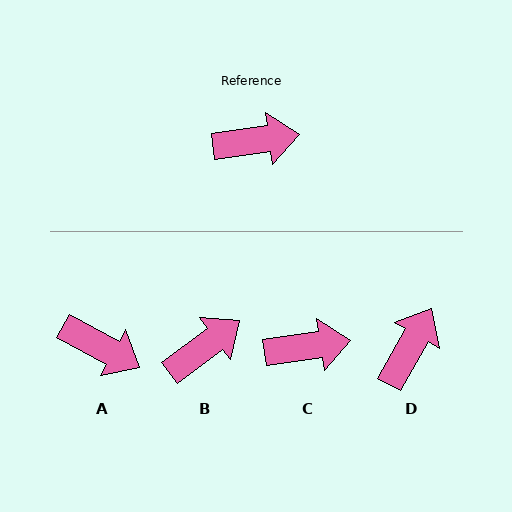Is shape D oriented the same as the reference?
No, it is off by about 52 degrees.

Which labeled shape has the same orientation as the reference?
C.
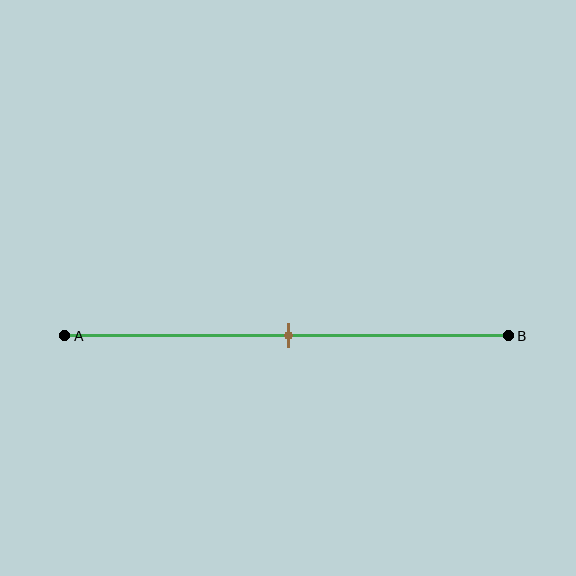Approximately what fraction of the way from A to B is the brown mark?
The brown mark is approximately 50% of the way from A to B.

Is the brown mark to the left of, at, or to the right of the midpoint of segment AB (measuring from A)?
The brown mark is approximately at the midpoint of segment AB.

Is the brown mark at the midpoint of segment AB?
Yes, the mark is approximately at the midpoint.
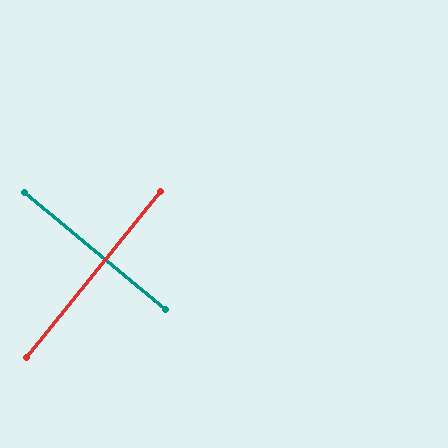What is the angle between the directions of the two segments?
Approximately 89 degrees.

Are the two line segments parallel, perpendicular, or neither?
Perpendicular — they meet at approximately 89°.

------------------------------------

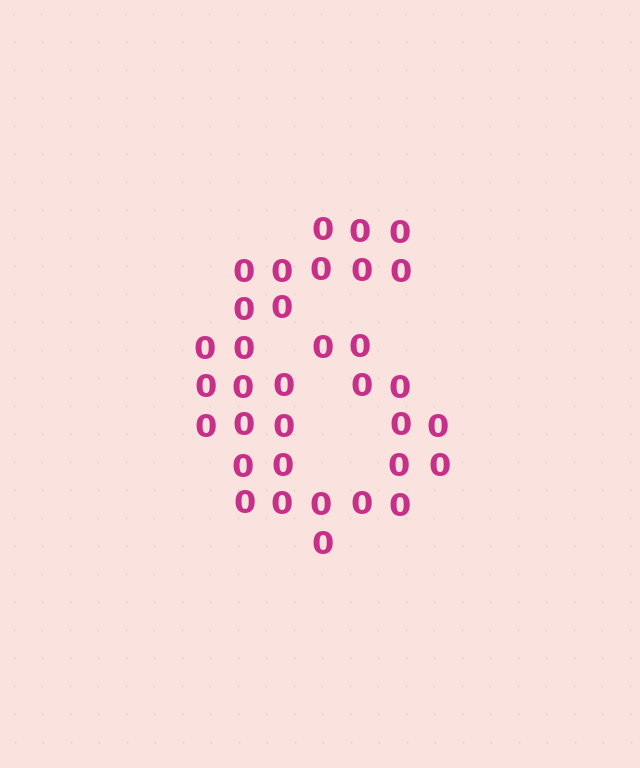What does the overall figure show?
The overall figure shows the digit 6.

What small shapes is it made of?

------------------------------------

> _Exercise_:
In the listing above, find the line containing "What does the overall figure show?" and the line containing "What small shapes is it made of?". Reproduce those lines and all between them exactly, with no pictures and nothing more.

> _Answer to the task_:
What does the overall figure show?
The overall figure shows the digit 6.

What small shapes is it made of?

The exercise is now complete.